- _Problem details_
Output every record below exactly as it appears.

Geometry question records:
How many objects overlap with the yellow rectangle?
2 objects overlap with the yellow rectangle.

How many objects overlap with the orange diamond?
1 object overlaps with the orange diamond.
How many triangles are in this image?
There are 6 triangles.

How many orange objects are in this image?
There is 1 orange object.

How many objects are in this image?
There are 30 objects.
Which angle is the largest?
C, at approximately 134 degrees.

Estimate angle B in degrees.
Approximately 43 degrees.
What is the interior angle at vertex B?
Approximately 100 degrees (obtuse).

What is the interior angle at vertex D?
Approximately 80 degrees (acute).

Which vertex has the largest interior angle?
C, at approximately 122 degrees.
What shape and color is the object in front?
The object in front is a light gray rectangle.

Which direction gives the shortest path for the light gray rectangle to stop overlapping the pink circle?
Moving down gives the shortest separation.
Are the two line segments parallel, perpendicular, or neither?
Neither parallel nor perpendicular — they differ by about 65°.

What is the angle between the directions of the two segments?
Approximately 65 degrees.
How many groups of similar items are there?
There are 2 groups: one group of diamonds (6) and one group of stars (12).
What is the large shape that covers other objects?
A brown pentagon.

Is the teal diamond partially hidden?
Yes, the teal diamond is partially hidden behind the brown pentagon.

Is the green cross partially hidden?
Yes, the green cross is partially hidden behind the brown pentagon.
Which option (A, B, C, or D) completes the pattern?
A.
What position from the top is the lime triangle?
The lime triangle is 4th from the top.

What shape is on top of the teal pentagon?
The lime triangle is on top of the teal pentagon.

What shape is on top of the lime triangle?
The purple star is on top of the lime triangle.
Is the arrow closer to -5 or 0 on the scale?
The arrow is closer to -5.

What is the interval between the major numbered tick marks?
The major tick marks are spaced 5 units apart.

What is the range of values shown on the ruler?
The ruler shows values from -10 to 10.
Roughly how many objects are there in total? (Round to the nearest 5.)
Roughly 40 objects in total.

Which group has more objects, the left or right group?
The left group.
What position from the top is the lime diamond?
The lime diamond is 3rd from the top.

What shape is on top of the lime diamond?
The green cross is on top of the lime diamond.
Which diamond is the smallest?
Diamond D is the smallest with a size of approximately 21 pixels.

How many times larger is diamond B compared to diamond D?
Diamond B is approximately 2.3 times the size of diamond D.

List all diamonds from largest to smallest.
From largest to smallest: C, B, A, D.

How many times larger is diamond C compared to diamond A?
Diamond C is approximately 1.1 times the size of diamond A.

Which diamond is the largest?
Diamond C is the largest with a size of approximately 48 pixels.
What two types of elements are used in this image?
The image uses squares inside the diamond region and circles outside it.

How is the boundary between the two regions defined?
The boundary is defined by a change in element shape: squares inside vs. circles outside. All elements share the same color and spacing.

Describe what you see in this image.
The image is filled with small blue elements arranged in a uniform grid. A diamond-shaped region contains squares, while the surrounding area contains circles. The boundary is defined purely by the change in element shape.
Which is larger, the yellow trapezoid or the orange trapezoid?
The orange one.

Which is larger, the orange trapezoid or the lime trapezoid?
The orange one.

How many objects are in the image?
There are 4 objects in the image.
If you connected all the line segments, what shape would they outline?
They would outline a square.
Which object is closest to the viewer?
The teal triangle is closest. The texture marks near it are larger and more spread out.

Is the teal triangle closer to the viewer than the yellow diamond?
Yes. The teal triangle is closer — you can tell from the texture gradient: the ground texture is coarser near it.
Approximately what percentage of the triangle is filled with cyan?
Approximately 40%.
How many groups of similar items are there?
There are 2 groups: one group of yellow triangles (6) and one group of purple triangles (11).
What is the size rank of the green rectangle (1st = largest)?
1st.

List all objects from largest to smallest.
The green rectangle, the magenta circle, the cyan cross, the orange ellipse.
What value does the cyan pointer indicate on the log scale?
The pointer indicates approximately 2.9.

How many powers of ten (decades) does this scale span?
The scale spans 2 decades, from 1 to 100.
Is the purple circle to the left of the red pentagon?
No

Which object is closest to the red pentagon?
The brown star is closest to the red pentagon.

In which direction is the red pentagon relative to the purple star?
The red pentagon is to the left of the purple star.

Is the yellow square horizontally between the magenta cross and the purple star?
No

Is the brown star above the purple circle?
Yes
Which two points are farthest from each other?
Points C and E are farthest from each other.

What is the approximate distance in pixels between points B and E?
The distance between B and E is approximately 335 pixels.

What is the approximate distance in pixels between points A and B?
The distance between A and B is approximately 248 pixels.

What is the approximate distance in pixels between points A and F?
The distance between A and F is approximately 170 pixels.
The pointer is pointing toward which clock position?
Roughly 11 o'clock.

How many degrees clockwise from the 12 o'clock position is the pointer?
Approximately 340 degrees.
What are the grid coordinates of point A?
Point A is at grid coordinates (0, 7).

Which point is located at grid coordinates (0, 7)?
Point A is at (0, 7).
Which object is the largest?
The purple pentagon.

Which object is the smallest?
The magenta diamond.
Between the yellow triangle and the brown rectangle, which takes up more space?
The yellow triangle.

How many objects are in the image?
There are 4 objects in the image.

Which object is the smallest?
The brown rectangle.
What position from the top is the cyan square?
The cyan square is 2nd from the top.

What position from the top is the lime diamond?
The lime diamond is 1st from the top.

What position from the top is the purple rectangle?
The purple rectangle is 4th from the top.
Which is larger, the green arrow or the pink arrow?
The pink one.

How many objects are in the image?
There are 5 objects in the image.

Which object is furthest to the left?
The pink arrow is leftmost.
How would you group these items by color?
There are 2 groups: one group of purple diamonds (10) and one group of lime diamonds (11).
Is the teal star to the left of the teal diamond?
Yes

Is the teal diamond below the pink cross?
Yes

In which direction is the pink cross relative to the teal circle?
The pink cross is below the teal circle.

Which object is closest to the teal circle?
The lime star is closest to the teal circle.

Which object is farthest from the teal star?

- _Exercise result_
How many objects overlap with the yellow rectangle?
2 objects overlap with the yellow rectangle.

How many objects overlap with the orange diamond?
1 object overlaps with the orange diamond.
How many triangles are in this image?
There are 6 triangles.

How many orange objects are in this image?
There is 1 orange object.

How many objects are in this image?
There are 30 objects.
Which angle is the largest?
C, at approximately 134 degrees.

Estimate angle B in degrees.
Approximately 43 degrees.
What is the interior angle at vertex B?
Approximately 100 degrees (obtuse).

What is the interior angle at vertex D?
Approximately 80 degrees (acute).

Which vertex has the largest interior angle?
C, at approximately 122 degrees.
What shape and color is the object in front?
The object in front is a light gray rectangle.

Which direction gives the shortest path for the light gray rectangle to stop overlapping the pink circle?
Moving down gives the shortest separation.
Are the two line segments parallel, perpendicular, or neither?
Neither parallel nor perpendicular — they differ by about 65°.

What is the angle between the directions of the two segments?
Approximately 65 degrees.
How many groups of similar items are there?
There are 2 groups: one group of diamonds (6) and one group of stars (12).
What is the large shape that covers other objects?
A brown pentagon.

Is the teal diamond partially hidden?
Yes, the teal diamond is partially hidden behind the brown pentagon.

Is the green cross partially hidden?
Yes, the green cross is partially hidden behind the brown pentagon.
Which option (A, B, C, or D) completes the pattern?
A.
What position from the top is the lime triangle?
The lime triangle is 4th from the top.

What shape is on top of the teal pentagon?
The lime triangle is on top of the teal pentagon.

What shape is on top of the lime triangle?
The purple star is on top of the lime triangle.
Is the arrow closer to -5 or 0 on the scale?
The arrow is closer to -5.

What is the interval between the major numbered tick marks?
The major tick marks are spaced 5 units apart.

What is the range of values shown on the ruler?
The ruler shows values from -10 to 10.
Roughly how many objects are there in total? (Round to the nearest 5.)
Roughly 40 objects in total.

Which group has more objects, the left or right group?
The left group.
What position from the top is the lime diamond?
The lime diamond is 3rd from the top.

What shape is on top of the lime diamond?
The green cross is on top of the lime diamond.
Which diamond is the smallest?
Diamond D is the smallest with a size of approximately 21 pixels.

How many times larger is diamond B compared to diamond D?
Diamond B is approximately 2.3 times the size of diamond D.

List all diamonds from largest to smallest.
From largest to smallest: C, B, A, D.

How many times larger is diamond C compared to diamond A?
Diamond C is approximately 1.1 times the size of diamond A.

Which diamond is the largest?
Diamond C is the largest with a size of approximately 48 pixels.
What two types of elements are used in this image?
The image uses squares inside the diamond region and circles outside it.

How is the boundary between the two regions defined?
The boundary is defined by a change in element shape: squares inside vs. circles outside. All elements share the same color and spacing.

Describe what you see in this image.
The image is filled with small blue elements arranged in a uniform grid. A diamond-shaped region contains squares, while the surrounding area contains circles. The boundary is defined purely by the change in element shape.
Which is larger, the yellow trapezoid or the orange trapezoid?
The orange one.

Which is larger, the orange trapezoid or the lime trapezoid?
The orange one.

How many objects are in the image?
There are 4 objects in the image.
If you connected all the line segments, what shape would they outline?
They would outline a square.
Which object is closest to the viewer?
The teal triangle is closest. The texture marks near it are larger and more spread out.

Is the teal triangle closer to the viewer than the yellow diamond?
Yes. The teal triangle is closer — you can tell from the texture gradient: the ground texture is coarser near it.
Approximately what percentage of the triangle is filled with cyan?
Approximately 40%.
How many groups of similar items are there?
There are 2 groups: one group of yellow triangles (6) and one group of purple triangles (11).
What is the size rank of the green rectangle (1st = largest)?
1st.

List all objects from largest to smallest.
The green rectangle, the magenta circle, the cyan cross, the orange ellipse.
What value does the cyan pointer indicate on the log scale?
The pointer indicates approximately 2.9.

How many powers of ten (decades) does this scale span?
The scale spans 2 decades, from 1 to 100.
Is the purple circle to the left of the red pentagon?
No

Which object is closest to the red pentagon?
The brown star is closest to the red pentagon.

In which direction is the red pentagon relative to the purple star?
The red pentagon is to the left of the purple star.

Is the yellow square horizontally between the magenta cross and the purple star?
No

Is the brown star above the purple circle?
Yes
Which two points are farthest from each other?
Points C and E are farthest from each other.

What is the approximate distance in pixels between points B and E?
The distance between B and E is approximately 335 pixels.

What is the approximate distance in pixels between points A and B?
The distance between A and B is approximately 248 pixels.

What is the approximate distance in pixels between points A and F?
The distance between A and F is approximately 170 pixels.
The pointer is pointing toward which clock position?
Roughly 11 o'clock.

How many degrees clockwise from the 12 o'clock position is the pointer?
Approximately 340 degrees.
What are the grid coordinates of point A?
Point A is at grid coordinates (0, 7).

Which point is located at grid coordinates (0, 7)?
Point A is at (0, 7).
Which object is the largest?
The purple pentagon.

Which object is the smallest?
The magenta diamond.
Between the yellow triangle and the brown rectangle, which takes up more space?
The yellow triangle.

How many objects are in the image?
There are 4 objects in the image.

Which object is the smallest?
The brown rectangle.
What position from the top is the cyan square?
The cyan square is 2nd from the top.

What position from the top is the lime diamond?
The lime diamond is 1st from the top.

What position from the top is the purple rectangle?
The purple rectangle is 4th from the top.
Which is larger, the green arrow or the pink arrow?
The pink one.

How many objects are in the image?
There are 5 objects in the image.

Which object is furthest to the left?
The pink arrow is leftmost.
How would you group these items by color?
There are 2 groups: one group of purple diamonds (10) and one group of lime diamonds (11).
Is the teal star to the left of the teal diamond?
Yes

Is the teal diamond below the pink cross?
Yes

In which direction is the pink cross relative to the teal circle?
The pink cross is below the teal circle.

Which object is closest to the teal circle?
The lime star is closest to the teal circle.

Which object is farthest from the teal star?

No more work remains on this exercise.